- _Description of the task_: Transcribe everything in the data word for word. Pictures are left out.

○ ○ ○ ○ ○ ○ ○

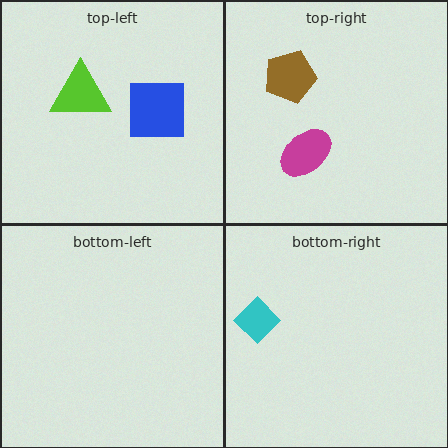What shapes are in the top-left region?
The lime triangle, the blue square.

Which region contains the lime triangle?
The top-left region.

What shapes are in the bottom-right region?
The cyan diamond.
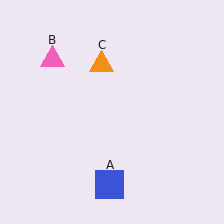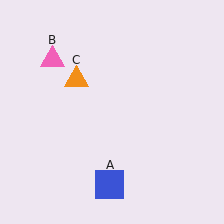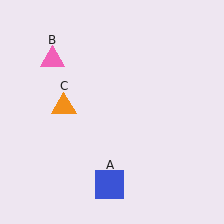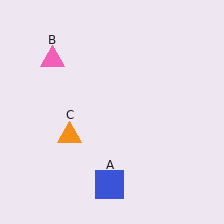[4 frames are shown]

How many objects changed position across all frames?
1 object changed position: orange triangle (object C).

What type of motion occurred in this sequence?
The orange triangle (object C) rotated counterclockwise around the center of the scene.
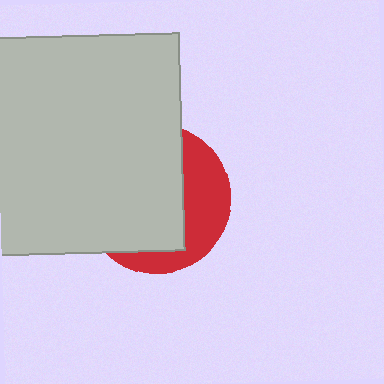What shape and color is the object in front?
The object in front is a light gray square.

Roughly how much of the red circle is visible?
A small part of it is visible (roughly 35%).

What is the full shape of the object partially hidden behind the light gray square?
The partially hidden object is a red circle.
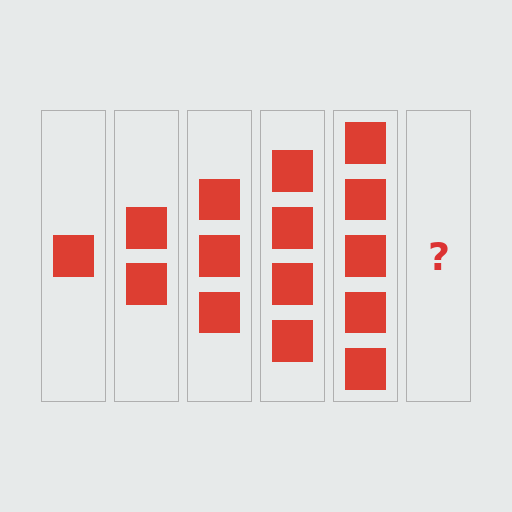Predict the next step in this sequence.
The next step is 6 squares.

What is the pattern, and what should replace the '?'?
The pattern is that each step adds one more square. The '?' should be 6 squares.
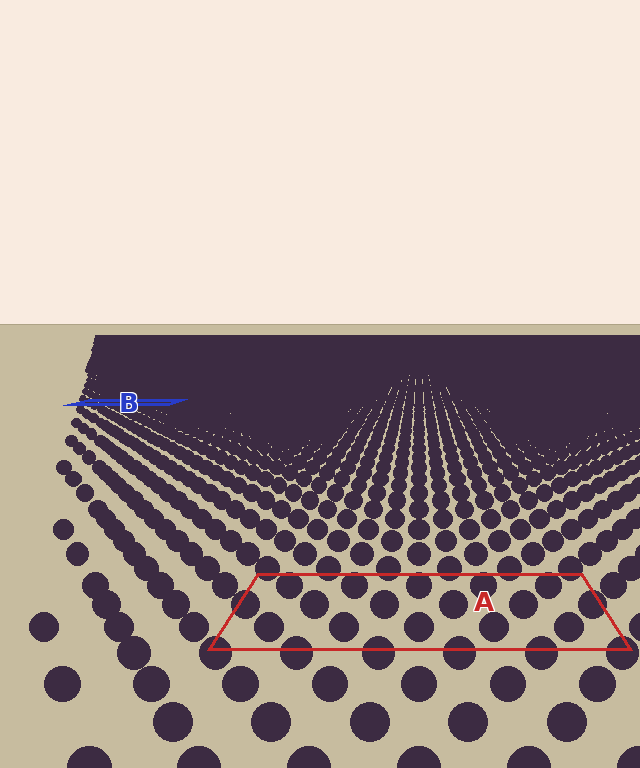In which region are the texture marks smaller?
The texture marks are smaller in region B, because it is farther away.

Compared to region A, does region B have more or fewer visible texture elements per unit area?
Region B has more texture elements per unit area — they are packed more densely because it is farther away.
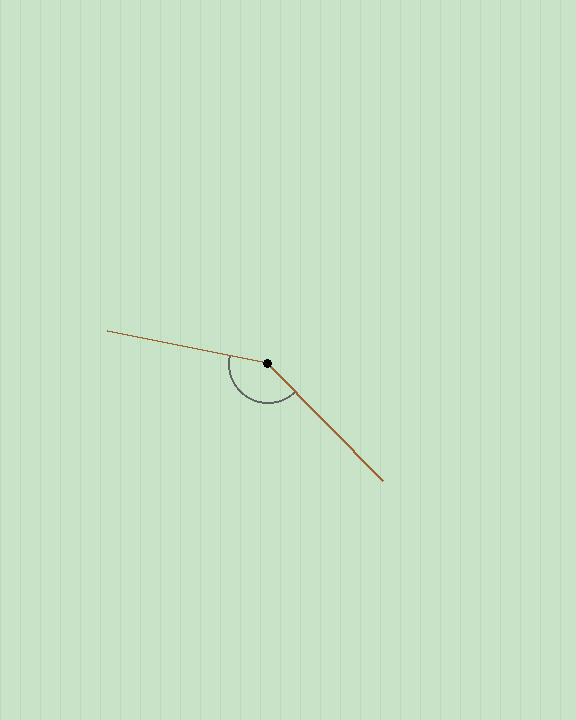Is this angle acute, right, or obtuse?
It is obtuse.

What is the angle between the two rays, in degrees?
Approximately 146 degrees.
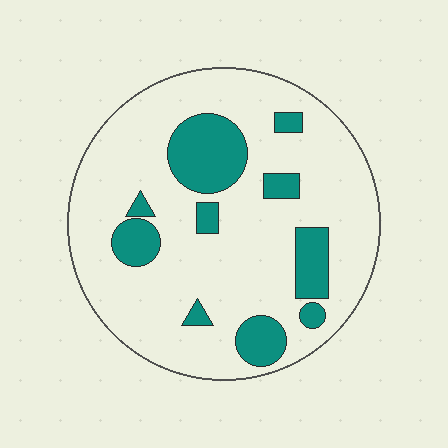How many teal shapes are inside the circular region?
10.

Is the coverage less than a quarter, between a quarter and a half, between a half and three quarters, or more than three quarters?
Less than a quarter.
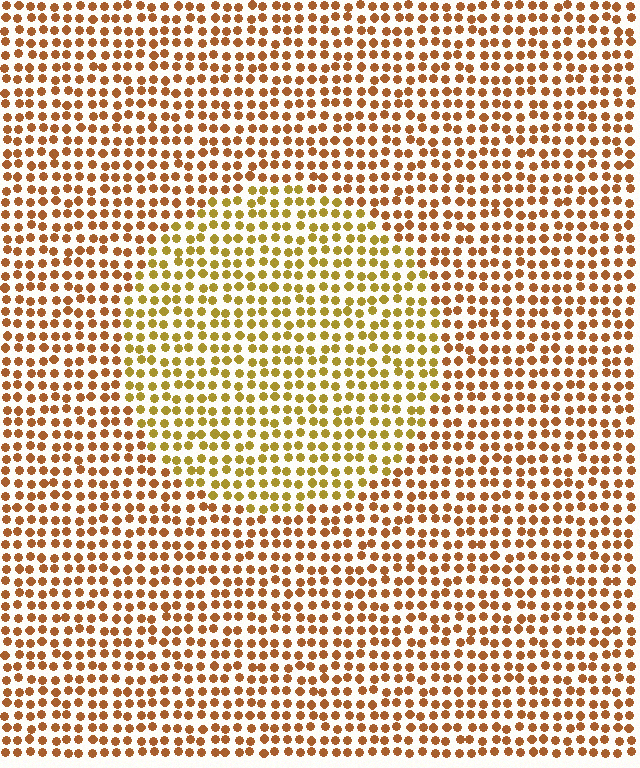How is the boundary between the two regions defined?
The boundary is defined purely by a slight shift in hue (about 27 degrees). Spacing, size, and orientation are identical on both sides.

○ ○ ○ ○ ○ ○ ○

- _Finished exercise_:
What shapes are in the top-left region?
The lime triangle, the blue square.

Which region contains the lime triangle?
The top-left region.

What shapes are in the bottom-right region?
The cyan diamond.
[4 frames are shown]

How many objects changed position across all frames?
1 object changed position: orange triangle (object C).

What type of motion occurred in this sequence?
The orange triangle (object C) rotated counterclockwise around the center of the scene.
What shape and color is the object in front?
The object in front is a light gray square.

Roughly how much of the red circle is visible?
A small part of it is visible (roughly 35%).

What is the full shape of the object partially hidden behind the light gray square?
The partially hidden object is a red circle.
Predict the next step in this sequence.
The next step is 6 squares.

What is the pattern, and what should replace the '?'?
The pattern is that each step adds one more square. The '?' should be 6 squares.
In which region are the texture marks smaller?
The texture marks are smaller in region B, because it is farther away.

Compared to region A, does region B have more or fewer visible texture elements per unit area?
Region B has more texture elements per unit area — they are packed more densely because it is farther away.
Is this angle acute, right, or obtuse?
It is obtuse.

What is the angle between the two rays, in degrees?
Approximately 146 degrees.
How many teal shapes are inside the circular region?
10.

Is the coverage less than a quarter, between a quarter and a half, between a half and three quarters, or more than three quarters?
Less than a quarter.
How is the boundary between the two regions defined?
The boundary is defined purely by a slight shift in hue (about 27 degrees). Spacing, size, and orientation are identical on both sides.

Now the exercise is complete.